▶ **Task brief**
Repeat each record exactly as written, and drop any images.

▶ **Data records**
══════════════════════════════

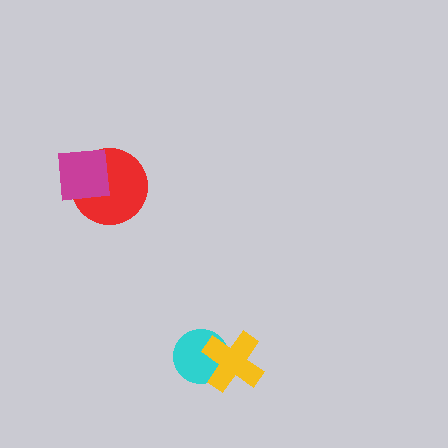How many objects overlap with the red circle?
1 object overlaps with the red circle.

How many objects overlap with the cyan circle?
1 object overlaps with the cyan circle.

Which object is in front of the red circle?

══════════════════════════════

▶ **Exercise output**
How many objects overlap with the red circle?
1 object overlaps with the red circle.

How many objects overlap with the cyan circle?
1 object overlaps with the cyan circle.

Which object is in front of the red circle?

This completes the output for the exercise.